## [PROBLEM TO SOLVE]
Print exactly the lines that run from the line containing "Two things are" to the line containing "Which shape appears most frequently?", both included, and nothing else; pictures stay out.

## [EXCERPTED DATA]
********************

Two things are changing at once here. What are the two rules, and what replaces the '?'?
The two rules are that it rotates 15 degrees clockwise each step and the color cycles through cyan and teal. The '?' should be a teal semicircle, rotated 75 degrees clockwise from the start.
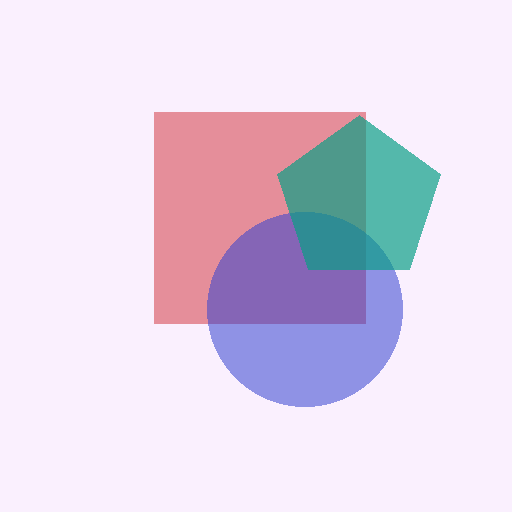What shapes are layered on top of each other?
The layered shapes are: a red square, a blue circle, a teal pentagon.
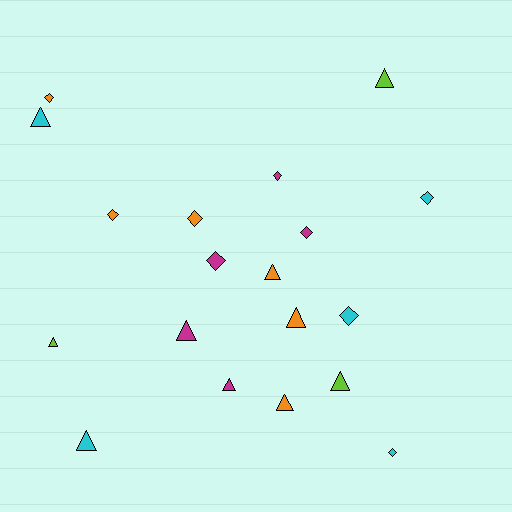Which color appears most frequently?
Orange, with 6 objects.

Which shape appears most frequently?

********************

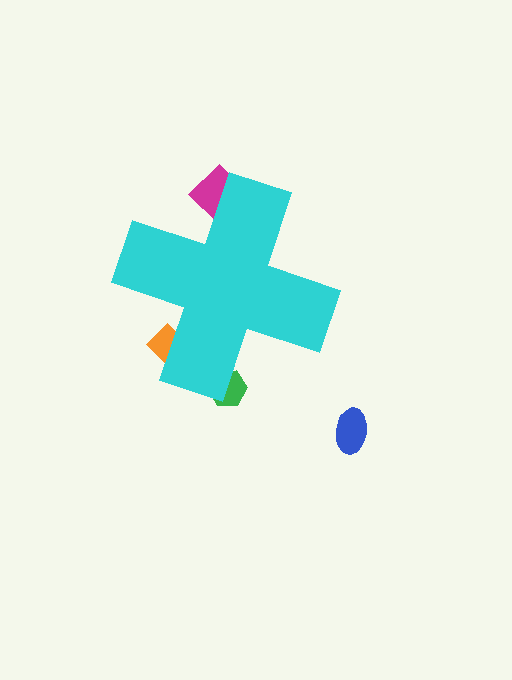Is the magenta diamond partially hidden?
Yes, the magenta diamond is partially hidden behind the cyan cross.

********************

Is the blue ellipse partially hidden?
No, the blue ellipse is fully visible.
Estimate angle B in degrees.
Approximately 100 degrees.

********************

## [SOLVED PROBLEM]
Two things are changing at once here. What are the two rules, and what replaces the '?'?
The two rules are that it rotates 15 degrees clockwise each step and the color cycles through cyan and teal. The '?' should be a teal semicircle, rotated 75 degrees clockwise from the start.
What shapes are layered on top of each other?
The layered shapes are: a red square, a blue circle, a teal pentagon.
Which color appears most frequently?
Orange, with 6 objects.

Which shape appears most frequently?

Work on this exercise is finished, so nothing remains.